Questions about figures and their features
-*-*-
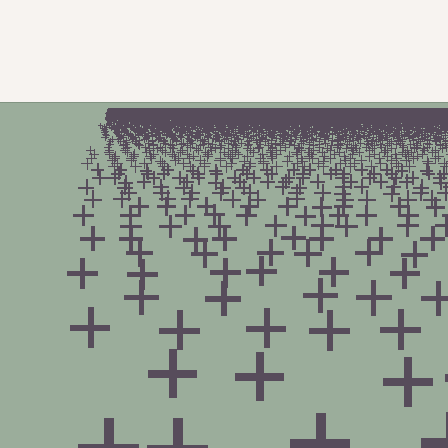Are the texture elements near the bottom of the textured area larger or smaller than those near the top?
Larger. Near the bottom, elements are closer to the viewer and appear at a bigger on-screen size.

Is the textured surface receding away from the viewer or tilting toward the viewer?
The surface is receding away from the viewer. Texture elements get smaller and denser toward the top.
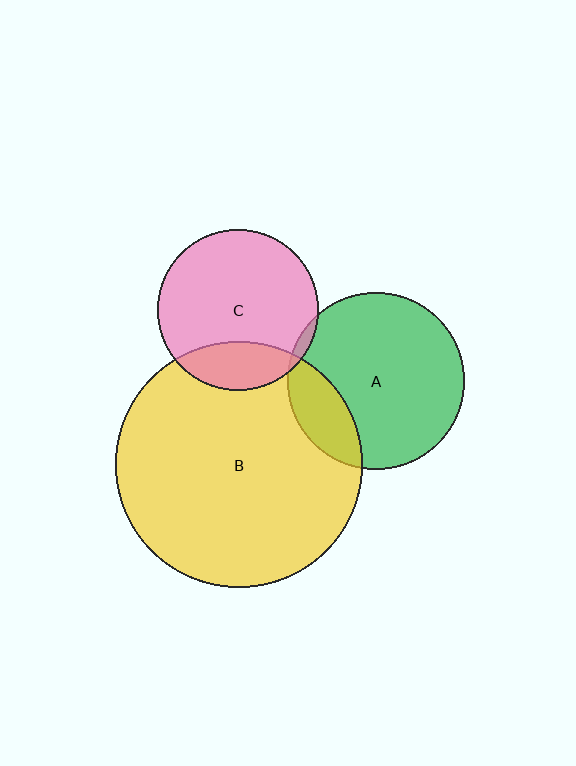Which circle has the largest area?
Circle B (yellow).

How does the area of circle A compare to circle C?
Approximately 1.2 times.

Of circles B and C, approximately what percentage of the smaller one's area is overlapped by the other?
Approximately 20%.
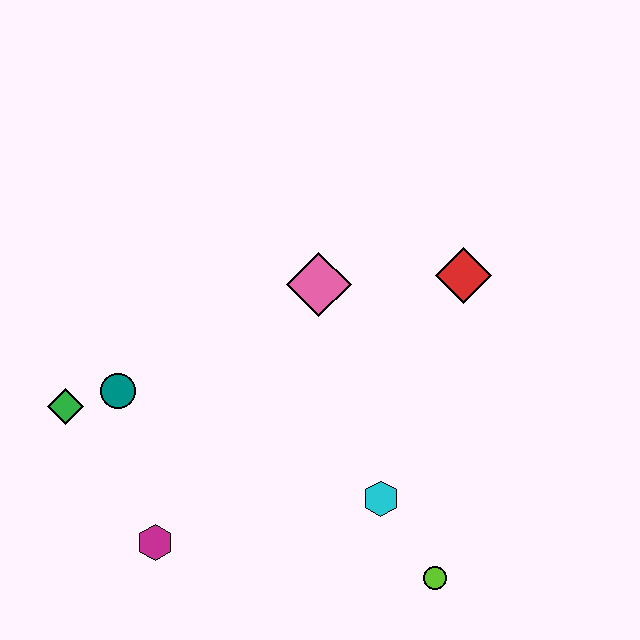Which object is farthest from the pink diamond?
The lime circle is farthest from the pink diamond.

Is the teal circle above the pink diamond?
No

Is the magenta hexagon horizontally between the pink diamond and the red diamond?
No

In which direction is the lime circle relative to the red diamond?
The lime circle is below the red diamond.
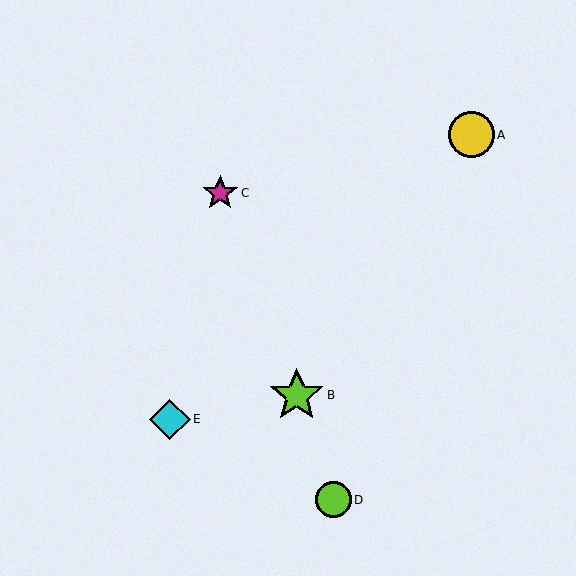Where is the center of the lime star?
The center of the lime star is at (297, 395).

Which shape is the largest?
The yellow circle (labeled A) is the largest.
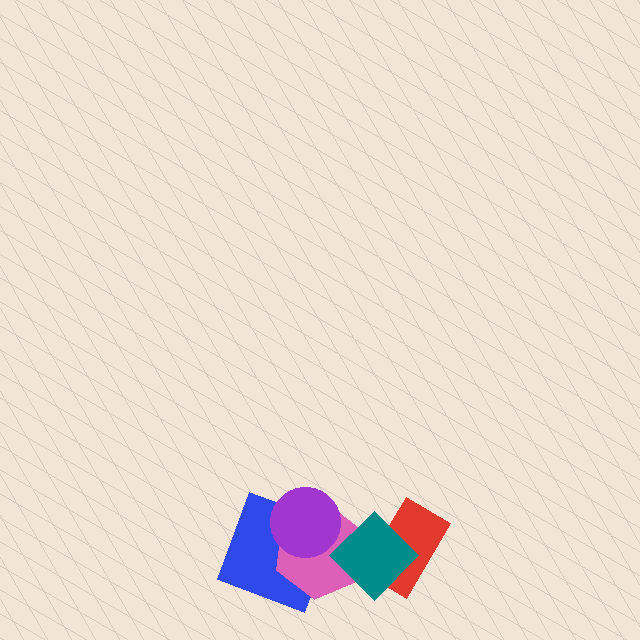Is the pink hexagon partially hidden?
Yes, it is partially covered by another shape.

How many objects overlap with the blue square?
2 objects overlap with the blue square.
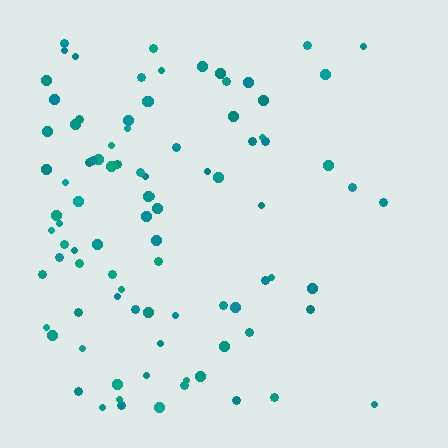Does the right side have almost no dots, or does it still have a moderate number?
Still a moderate number, just noticeably fewer than the left.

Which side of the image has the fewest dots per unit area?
The right.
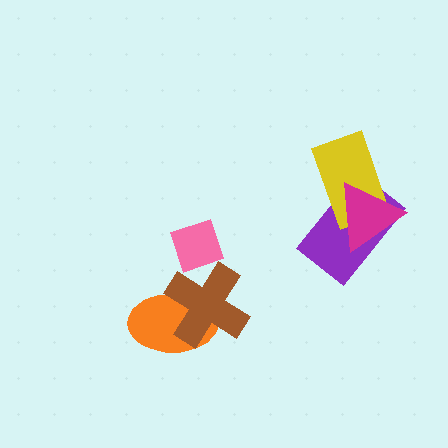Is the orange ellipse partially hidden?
Yes, it is partially covered by another shape.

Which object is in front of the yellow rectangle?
The magenta triangle is in front of the yellow rectangle.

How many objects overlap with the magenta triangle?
2 objects overlap with the magenta triangle.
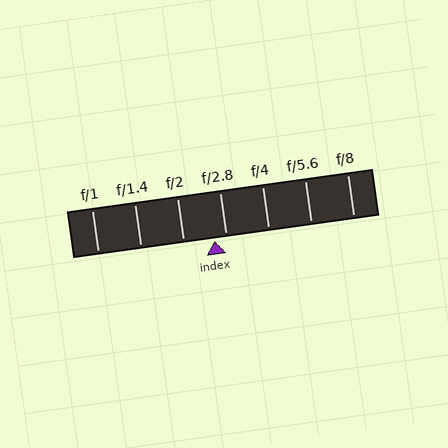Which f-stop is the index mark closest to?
The index mark is closest to f/2.8.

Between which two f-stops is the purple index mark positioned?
The index mark is between f/2 and f/2.8.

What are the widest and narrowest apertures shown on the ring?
The widest aperture shown is f/1 and the narrowest is f/8.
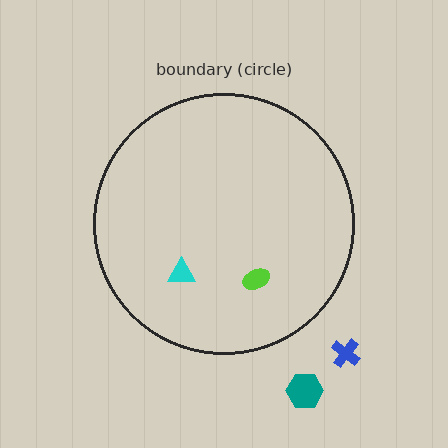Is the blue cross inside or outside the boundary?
Outside.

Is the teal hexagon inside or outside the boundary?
Outside.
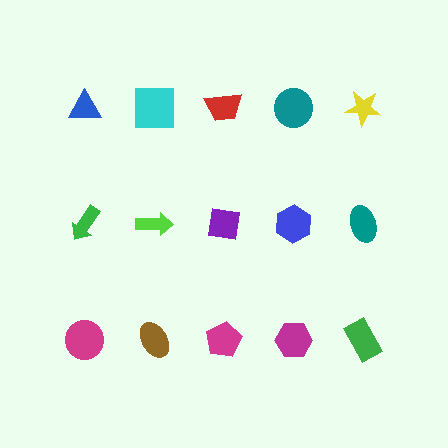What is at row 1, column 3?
A red trapezoid.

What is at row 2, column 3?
A purple square.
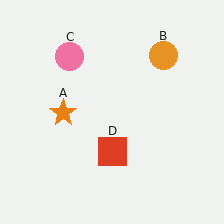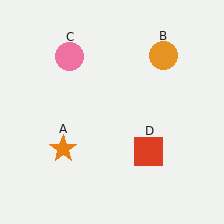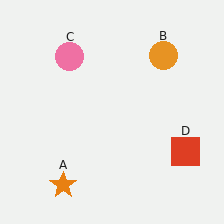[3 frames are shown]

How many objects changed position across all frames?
2 objects changed position: orange star (object A), red square (object D).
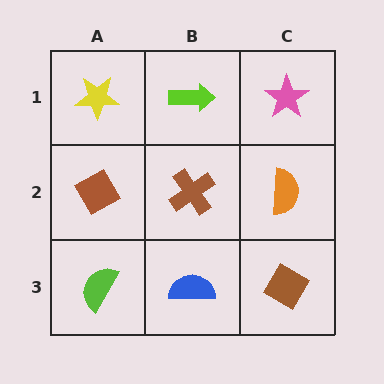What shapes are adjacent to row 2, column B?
A lime arrow (row 1, column B), a blue semicircle (row 3, column B), a brown diamond (row 2, column A), an orange semicircle (row 2, column C).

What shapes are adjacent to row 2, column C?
A pink star (row 1, column C), a brown diamond (row 3, column C), a brown cross (row 2, column B).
-*-*-
TASK OBJECTIVE –
Pictures are not part of the copy; reproduce everything else in the records exactly.

COMPLETED TASK –
Are the texture elements near the bottom of the textured area larger or smaller than those near the top?
Larger. Near the bottom, elements are closer to the viewer and appear at a bigger on-screen size.

Is the textured surface receding away from the viewer or tilting toward the viewer?
The surface is receding away from the viewer. Texture elements get smaller and denser toward the top.
Which circle has the largest area?
Circle B (yellow).

How does the area of circle A compare to circle C?
Approximately 1.2 times.

Of circles B and C, approximately what percentage of the smaller one's area is overlapped by the other?
Approximately 20%.
Which object is farthest from the pink diamond?
The lime circle is farthest from the pink diamond.

Is the teal circle above the pink diamond?
No

Is the magenta hexagon horizontally between the pink diamond and the red diamond?
No

In which direction is the lime circle relative to the red diamond?
The lime circle is below the red diamond.
Where is the center of the lime star?
The center of the lime star is at (297, 395).

Which shape is the largest?
The yellow circle (labeled A) is the largest.
Is the pink hexagon partially hidden?
Yes, it is partially covered by another shape.

How many objects overlap with the blue square?
2 objects overlap with the blue square.
Does the right side have almost no dots, or does it still have a moderate number?
Still a moderate number, just noticeably fewer than the left.

Which side of the image has the fewest dots per unit area?
The right.
Is the orange ellipse partially hidden?
Yes, it is partially covered by another shape.

Which object is in front of the yellow rectangle?
The magenta triangle is in front of the yellow rectangle.

How many objects overlap with the magenta triangle?
2 objects overlap with the magenta triangle.
Which f-stop is the index mark closest to?
The index mark is closest to f/2.8.

Between which two f-stops is the purple index mark positioned?
The index mark is between f/2 and f/2.8.

What are the widest and narrowest apertures shown on the ring?
The widest aperture shown is f/1 and the narrowest is f/8.
Is the blue cross inside or outside the boundary?
Outside.

Is the teal hexagon inside or outside the boundary?
Outside.
What is at row 1, column 3?
A red trapezoid.

What is at row 2, column 3?
A purple square.
[3 frames are shown]

How many objects changed position across all frames?
2 objects changed position: orange star (object A), red square (object D).
What shapes are adjacent to row 2, column B?
A lime arrow (row 1, column B), a blue semicircle (row 3, column B), a brown diamond (row 2, column A), an orange semicircle (row 2, column C).

What shapes are adjacent to row 2, column C?
A pink star (row 1, column C), a brown diamond (row 3, column C), a brown cross (row 2, column B).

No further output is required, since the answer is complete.